== TASK INPUTS ==

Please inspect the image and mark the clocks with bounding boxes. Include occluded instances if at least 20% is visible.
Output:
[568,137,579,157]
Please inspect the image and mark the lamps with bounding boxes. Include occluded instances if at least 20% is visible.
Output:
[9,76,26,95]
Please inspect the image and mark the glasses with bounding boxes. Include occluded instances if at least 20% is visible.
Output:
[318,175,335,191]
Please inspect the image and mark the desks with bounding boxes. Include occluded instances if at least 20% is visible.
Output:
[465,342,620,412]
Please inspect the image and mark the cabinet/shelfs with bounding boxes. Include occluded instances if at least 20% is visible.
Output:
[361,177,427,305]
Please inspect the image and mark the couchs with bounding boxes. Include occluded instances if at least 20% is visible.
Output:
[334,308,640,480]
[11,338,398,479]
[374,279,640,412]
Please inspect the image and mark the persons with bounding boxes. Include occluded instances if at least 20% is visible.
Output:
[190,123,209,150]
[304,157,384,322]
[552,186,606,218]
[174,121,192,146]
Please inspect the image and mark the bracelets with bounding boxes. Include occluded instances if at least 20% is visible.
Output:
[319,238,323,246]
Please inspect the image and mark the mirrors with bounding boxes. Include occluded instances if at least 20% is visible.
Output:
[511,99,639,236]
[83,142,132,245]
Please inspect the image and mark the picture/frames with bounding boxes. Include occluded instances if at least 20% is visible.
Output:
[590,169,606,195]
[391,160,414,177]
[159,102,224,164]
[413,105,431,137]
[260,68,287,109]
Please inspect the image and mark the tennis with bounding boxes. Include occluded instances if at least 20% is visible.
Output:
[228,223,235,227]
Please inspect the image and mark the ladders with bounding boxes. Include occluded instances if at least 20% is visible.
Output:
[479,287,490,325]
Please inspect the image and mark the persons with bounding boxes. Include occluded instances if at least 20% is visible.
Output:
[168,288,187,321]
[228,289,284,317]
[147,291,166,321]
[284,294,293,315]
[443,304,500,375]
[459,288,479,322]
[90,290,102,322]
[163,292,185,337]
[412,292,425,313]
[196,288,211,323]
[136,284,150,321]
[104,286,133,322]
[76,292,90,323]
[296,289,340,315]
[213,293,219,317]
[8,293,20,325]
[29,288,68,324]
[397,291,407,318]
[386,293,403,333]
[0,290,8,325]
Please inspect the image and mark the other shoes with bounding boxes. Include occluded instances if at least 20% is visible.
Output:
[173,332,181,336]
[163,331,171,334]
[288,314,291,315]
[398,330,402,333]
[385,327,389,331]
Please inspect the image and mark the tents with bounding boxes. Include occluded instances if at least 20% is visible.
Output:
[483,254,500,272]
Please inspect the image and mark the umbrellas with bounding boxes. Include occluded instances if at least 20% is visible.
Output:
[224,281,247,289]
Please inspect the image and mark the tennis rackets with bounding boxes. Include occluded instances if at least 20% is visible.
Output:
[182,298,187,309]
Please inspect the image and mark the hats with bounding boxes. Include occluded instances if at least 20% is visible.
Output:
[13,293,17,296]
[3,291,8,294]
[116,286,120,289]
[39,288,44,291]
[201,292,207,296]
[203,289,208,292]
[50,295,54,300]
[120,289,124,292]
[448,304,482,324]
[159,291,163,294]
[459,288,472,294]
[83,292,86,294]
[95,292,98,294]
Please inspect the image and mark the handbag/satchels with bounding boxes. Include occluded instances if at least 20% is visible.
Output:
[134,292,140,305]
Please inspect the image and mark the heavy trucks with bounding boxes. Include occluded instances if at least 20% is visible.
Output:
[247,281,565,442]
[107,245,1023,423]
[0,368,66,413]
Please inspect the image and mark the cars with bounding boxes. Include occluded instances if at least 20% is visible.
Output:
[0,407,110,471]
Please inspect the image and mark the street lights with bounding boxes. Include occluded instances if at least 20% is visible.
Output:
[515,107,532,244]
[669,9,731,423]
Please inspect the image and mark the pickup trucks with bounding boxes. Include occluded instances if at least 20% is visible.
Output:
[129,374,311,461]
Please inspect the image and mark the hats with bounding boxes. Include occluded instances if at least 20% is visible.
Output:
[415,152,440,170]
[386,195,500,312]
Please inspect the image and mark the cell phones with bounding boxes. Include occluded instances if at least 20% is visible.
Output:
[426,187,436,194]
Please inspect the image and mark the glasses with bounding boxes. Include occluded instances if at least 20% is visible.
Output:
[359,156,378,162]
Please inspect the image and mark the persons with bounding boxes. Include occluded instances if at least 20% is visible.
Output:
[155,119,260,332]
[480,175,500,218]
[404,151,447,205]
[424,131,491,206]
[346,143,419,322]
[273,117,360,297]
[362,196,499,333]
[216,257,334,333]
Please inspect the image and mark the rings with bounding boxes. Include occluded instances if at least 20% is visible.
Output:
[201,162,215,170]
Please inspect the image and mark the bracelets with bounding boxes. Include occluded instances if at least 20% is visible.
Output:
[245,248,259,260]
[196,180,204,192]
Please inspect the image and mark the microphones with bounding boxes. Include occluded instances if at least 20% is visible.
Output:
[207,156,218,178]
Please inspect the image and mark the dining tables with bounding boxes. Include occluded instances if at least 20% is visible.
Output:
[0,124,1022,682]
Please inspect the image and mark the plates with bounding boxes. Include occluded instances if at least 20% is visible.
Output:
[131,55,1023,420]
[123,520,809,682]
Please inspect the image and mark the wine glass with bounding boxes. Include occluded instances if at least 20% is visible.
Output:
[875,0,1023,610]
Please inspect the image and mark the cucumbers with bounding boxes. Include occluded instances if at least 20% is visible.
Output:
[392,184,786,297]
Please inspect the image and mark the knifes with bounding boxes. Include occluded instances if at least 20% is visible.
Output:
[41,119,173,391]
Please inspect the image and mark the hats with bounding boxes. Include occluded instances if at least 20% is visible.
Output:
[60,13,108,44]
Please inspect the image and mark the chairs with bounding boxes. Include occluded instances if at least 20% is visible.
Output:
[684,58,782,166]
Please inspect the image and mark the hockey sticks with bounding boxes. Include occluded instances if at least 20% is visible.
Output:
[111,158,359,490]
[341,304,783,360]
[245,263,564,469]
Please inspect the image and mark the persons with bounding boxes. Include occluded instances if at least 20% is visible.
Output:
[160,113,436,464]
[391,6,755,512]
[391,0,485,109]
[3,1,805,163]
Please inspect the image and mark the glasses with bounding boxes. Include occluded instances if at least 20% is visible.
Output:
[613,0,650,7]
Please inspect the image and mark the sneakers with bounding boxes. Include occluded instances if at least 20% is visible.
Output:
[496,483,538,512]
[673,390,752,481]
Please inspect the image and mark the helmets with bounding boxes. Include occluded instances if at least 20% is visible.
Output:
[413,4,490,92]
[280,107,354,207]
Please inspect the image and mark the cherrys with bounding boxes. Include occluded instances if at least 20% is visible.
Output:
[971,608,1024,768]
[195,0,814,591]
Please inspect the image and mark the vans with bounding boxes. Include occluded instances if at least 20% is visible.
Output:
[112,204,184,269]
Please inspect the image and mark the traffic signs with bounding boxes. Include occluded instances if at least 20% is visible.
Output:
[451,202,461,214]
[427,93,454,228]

== STATED PROBLEM ==
Copy the records line for line, starting at their first line and stopping after the line that contains "[465,342,620,412]".

== RIGHT ANSWER ==
Please inspect the image and mark the clocks with bounding boxes. Include occluded instances if at least 20% is visible.
Output:
[568,137,579,157]
Please inspect the image and mark the lamps with bounding boxes. Include occluded instances if at least 20% is visible.
Output:
[9,76,26,95]
Please inspect the image and mark the glasses with bounding boxes. Include occluded instances if at least 20% is visible.
Output:
[318,175,335,191]
Please inspect the image and mark the desks with bounding boxes. Include occluded instances if at least 20% is visible.
Output:
[465,342,620,412]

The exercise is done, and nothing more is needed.